The expected result is an exact restatement of the data, free of pictures.

==== SUPPLIED DATA

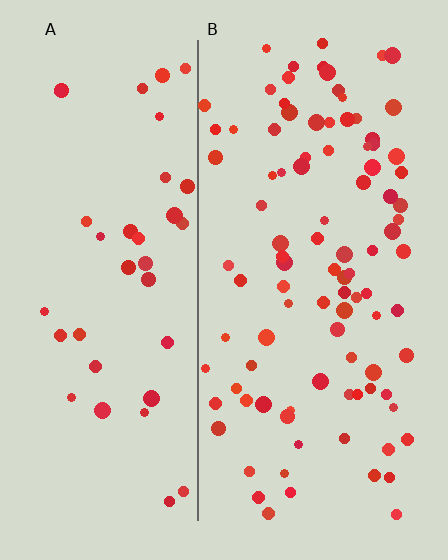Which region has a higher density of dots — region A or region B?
B (the right).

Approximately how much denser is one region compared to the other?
Approximately 2.5× — region B over region A.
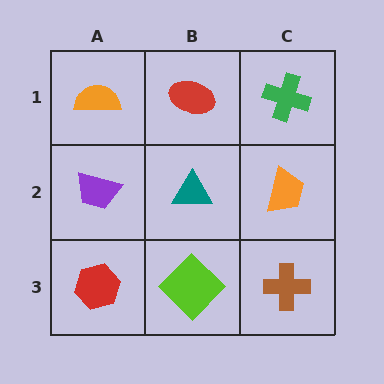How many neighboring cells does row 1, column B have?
3.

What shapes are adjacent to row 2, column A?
An orange semicircle (row 1, column A), a red hexagon (row 3, column A), a teal triangle (row 2, column B).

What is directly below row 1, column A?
A purple trapezoid.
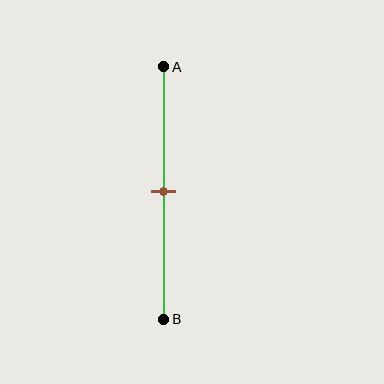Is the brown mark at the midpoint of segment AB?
Yes, the mark is approximately at the midpoint.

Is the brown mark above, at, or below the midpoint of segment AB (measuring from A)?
The brown mark is approximately at the midpoint of segment AB.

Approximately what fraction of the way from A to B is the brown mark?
The brown mark is approximately 50% of the way from A to B.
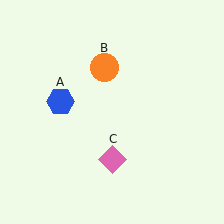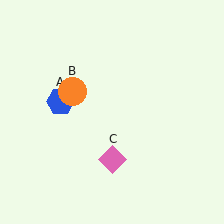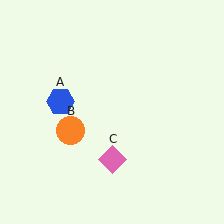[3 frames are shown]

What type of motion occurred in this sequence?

========

### WRITTEN RESPONSE
Which region has a higher density of dots — region A or region B?
B (the right).

Approximately how much denser is one region compared to the other?
Approximately 2.5× — region B over region A.
How many neighboring cells does row 1, column B have?
3.

What shapes are adjacent to row 2, column A?
An orange semicircle (row 1, column A), a red hexagon (row 3, column A), a teal triangle (row 2, column B).

What is directly below row 1, column A?
A purple trapezoid.
Is the brown mark at the midpoint of segment AB?
Yes, the mark is approximately at the midpoint.

Is the brown mark above, at, or below the midpoint of segment AB (measuring from A)?
The brown mark is approximately at the midpoint of segment AB.

Approximately what fraction of the way from A to B is the brown mark?
The brown mark is approximately 50% of the way from A to B.
[3 frames are shown]

What type of motion occurred in this sequence?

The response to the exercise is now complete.